> _GIVEN DATA_
━━━━━━━━━━
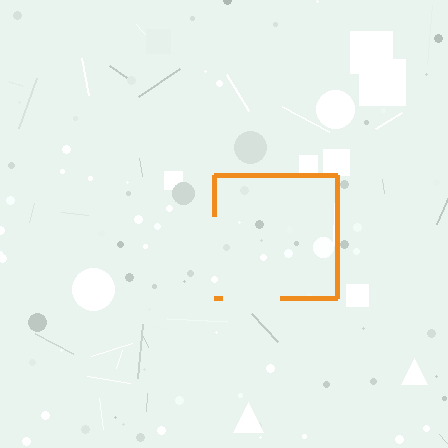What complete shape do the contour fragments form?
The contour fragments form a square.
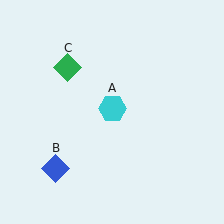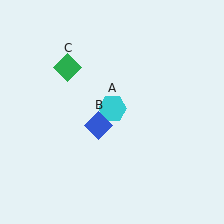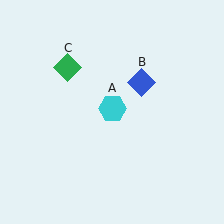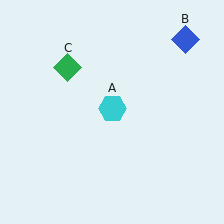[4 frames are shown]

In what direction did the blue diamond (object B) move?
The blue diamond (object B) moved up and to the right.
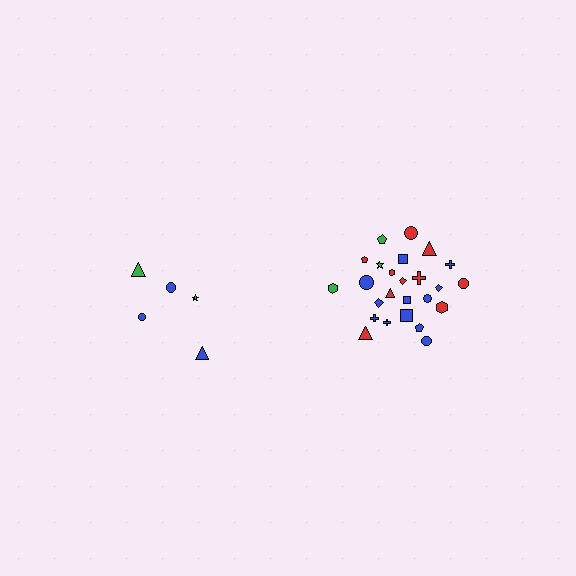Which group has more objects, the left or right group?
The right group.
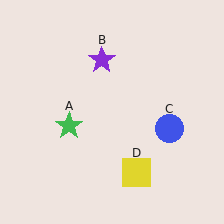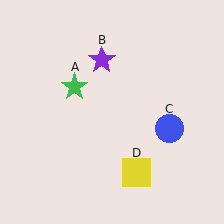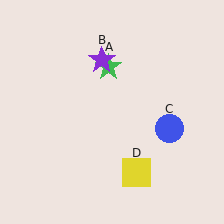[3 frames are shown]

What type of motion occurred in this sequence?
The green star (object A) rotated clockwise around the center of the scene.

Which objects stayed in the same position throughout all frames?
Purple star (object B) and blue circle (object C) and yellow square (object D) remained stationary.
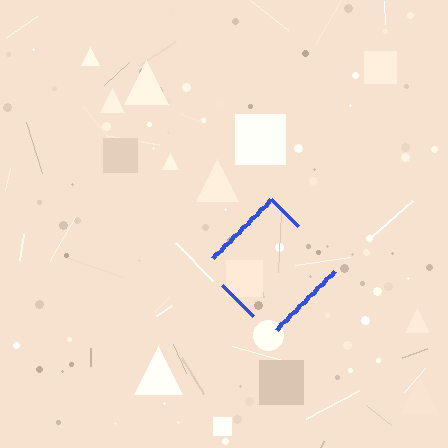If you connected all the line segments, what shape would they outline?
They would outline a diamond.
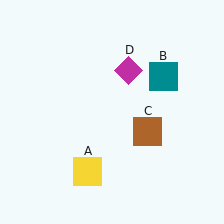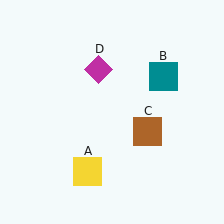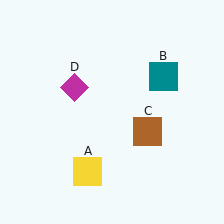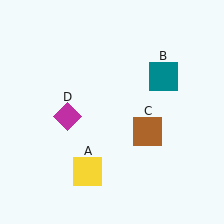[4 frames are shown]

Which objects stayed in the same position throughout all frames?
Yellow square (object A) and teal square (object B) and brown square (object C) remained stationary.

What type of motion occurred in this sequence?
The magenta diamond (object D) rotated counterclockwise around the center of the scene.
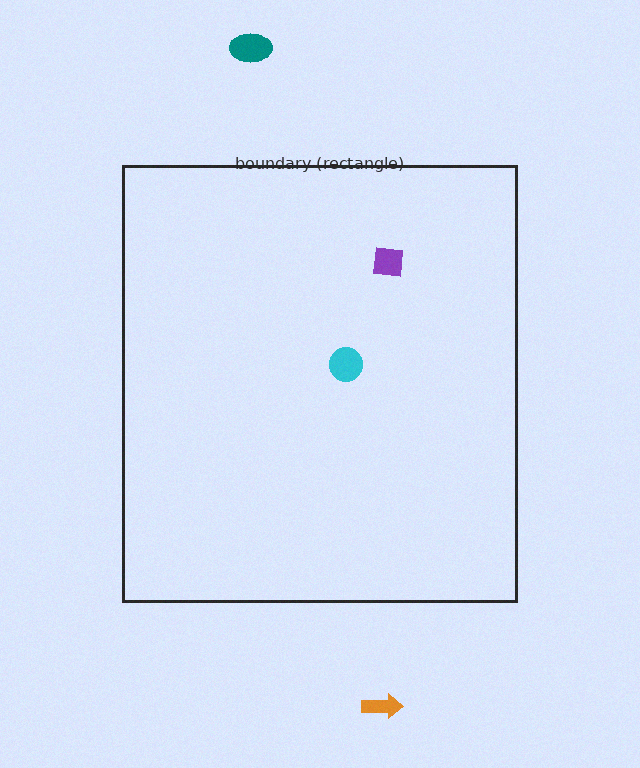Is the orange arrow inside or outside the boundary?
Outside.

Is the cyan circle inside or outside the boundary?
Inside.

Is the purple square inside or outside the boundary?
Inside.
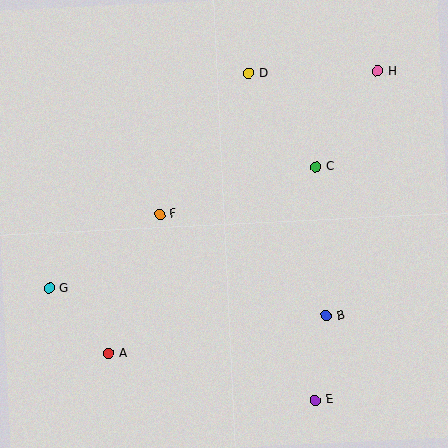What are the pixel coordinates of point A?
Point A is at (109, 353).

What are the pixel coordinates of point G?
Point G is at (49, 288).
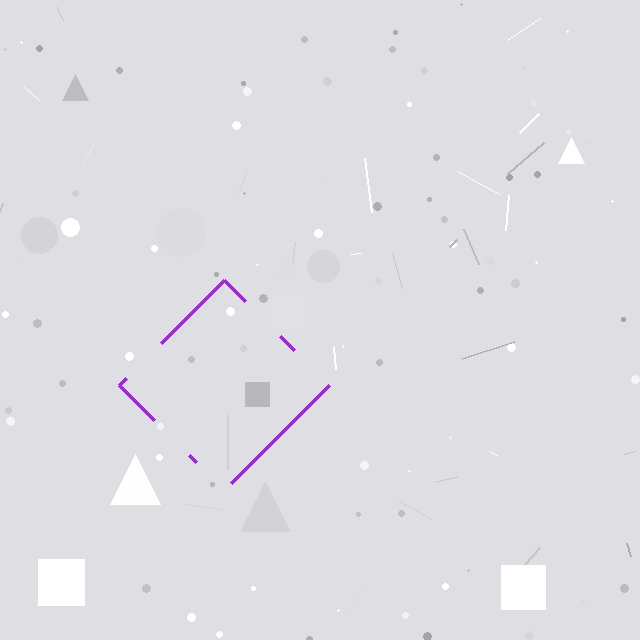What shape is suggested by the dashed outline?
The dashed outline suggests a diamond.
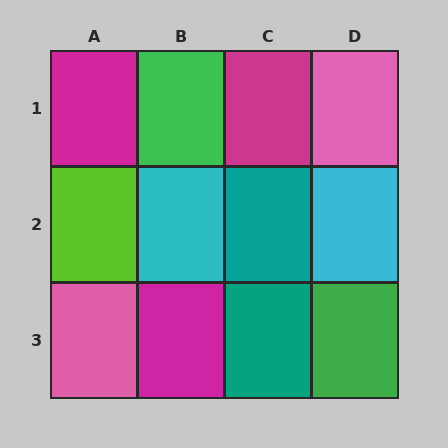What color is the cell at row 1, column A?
━━━━━━━━━━
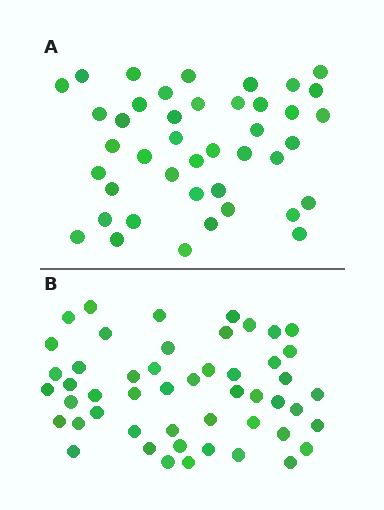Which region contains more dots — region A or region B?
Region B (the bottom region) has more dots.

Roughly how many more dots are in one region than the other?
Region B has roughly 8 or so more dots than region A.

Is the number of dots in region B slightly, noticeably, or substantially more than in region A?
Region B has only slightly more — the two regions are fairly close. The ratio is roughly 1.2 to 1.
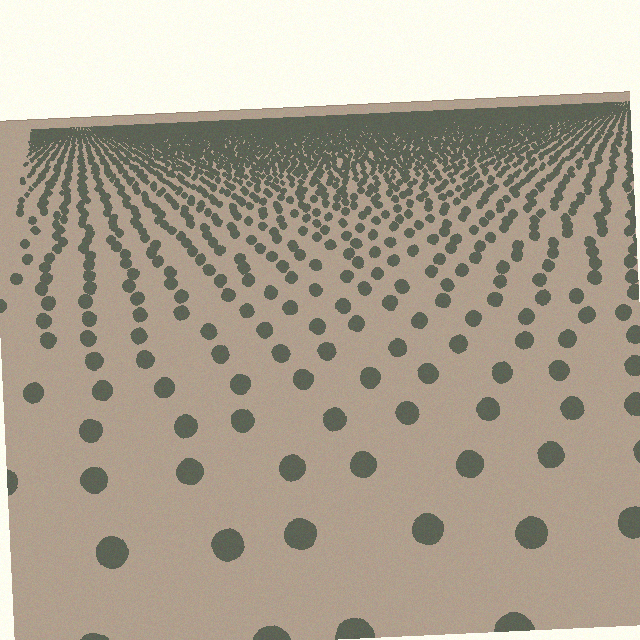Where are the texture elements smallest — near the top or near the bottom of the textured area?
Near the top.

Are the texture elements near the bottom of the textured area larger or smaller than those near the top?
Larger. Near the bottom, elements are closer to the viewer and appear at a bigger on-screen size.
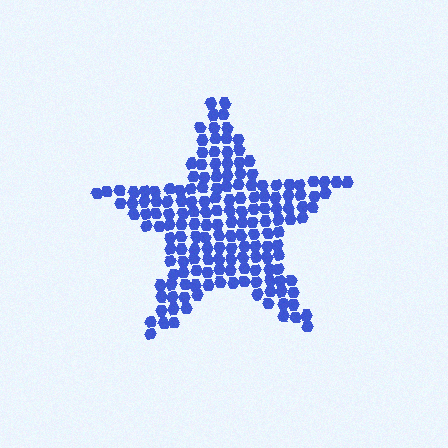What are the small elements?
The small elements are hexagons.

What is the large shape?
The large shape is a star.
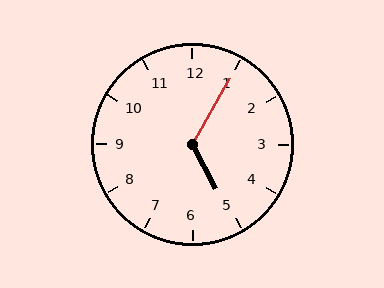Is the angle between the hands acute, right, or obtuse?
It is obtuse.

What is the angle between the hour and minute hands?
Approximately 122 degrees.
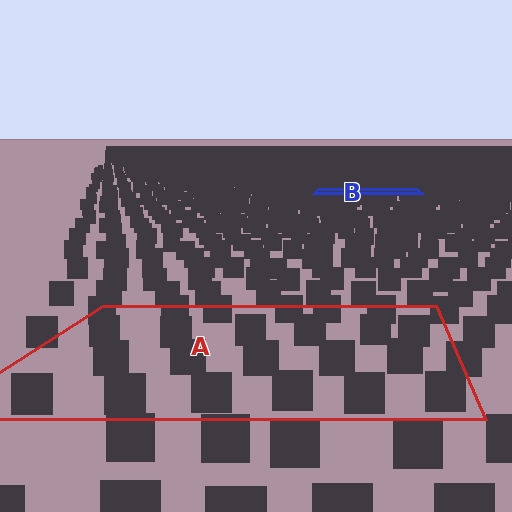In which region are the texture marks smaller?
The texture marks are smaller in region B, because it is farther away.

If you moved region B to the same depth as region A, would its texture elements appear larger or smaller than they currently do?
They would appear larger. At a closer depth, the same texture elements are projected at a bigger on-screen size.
━━━━━━━━━━
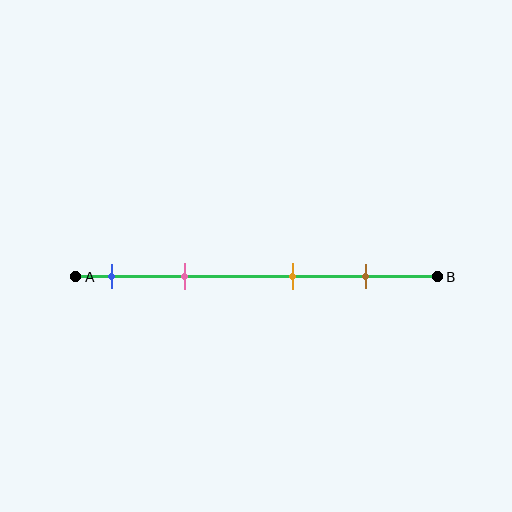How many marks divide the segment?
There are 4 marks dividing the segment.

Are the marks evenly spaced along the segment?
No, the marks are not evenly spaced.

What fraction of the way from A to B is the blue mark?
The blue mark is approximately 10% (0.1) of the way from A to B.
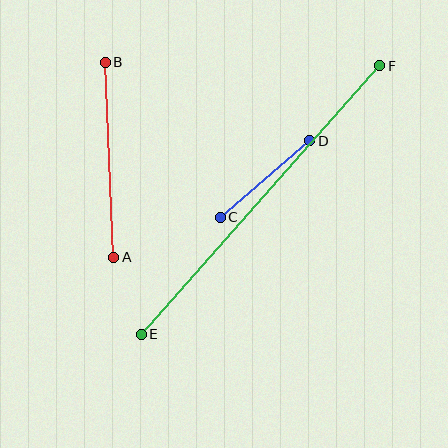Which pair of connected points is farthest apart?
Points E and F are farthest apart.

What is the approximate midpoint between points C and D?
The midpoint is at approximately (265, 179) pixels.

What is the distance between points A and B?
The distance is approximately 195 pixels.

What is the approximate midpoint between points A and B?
━━━━━━━━━━
> _TASK STATEMENT_
Only the lines starting at the line with "What complete shape" and ending at the line with "[3 frames are shown]" should be printed again, exactly and with both ends kept; omit the pictures.

> _RESPONSE TO THIS TASK_
What complete shape do the contour fragments form?
The contour fragments form a square.
[4 frames are shown]

In what direction did the blue diamond (object B) move?
The blue diamond (object B) moved up and to the right.
Which group has more objects, the left or right group?
The right group.
[3 frames are shown]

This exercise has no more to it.